-- Start ENTRIES --

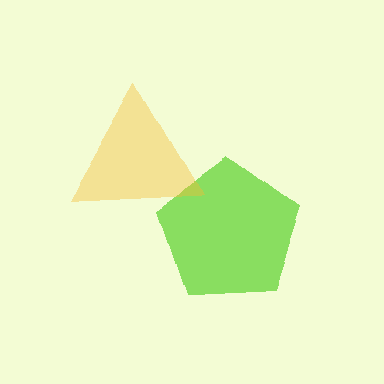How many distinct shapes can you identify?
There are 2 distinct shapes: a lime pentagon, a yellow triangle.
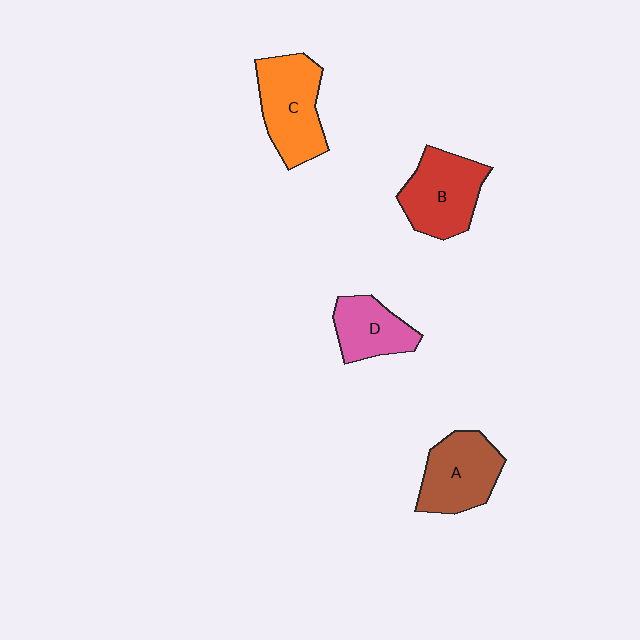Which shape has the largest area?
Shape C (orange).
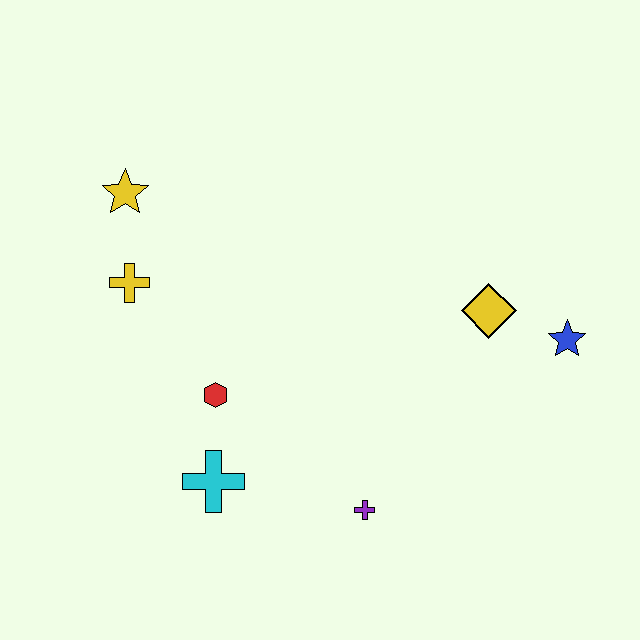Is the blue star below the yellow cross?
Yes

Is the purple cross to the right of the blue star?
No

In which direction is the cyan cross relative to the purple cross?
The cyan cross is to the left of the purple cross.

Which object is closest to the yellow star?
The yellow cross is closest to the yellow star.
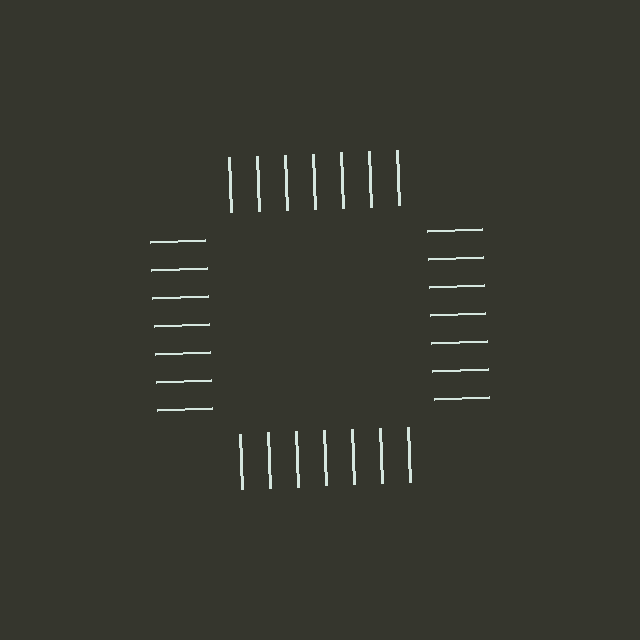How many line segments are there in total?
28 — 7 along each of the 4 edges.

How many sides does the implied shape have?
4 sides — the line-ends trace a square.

-- End ENTRIES --

■ DIRECTION: Exclude the pictures. Write out the remaining data exactly.

■ ANSWER:
How many distinct shapes can you identify?
There are 2 distinct shapes: a lime pentagon, a yellow triangle.
Which shape has the largest area?
Shape C (orange).
Is the blue star below the yellow cross?
Yes

Is the purple cross to the right of the blue star?
No

In which direction is the cyan cross relative to the purple cross?
The cyan cross is to the left of the purple cross.

Which object is closest to the yellow star?
The yellow cross is closest to the yellow star.
How many line segments are there in total?
28 — 7 along each of the 4 edges.

How many sides does the implied shape have?
4 sides — the line-ends trace a square.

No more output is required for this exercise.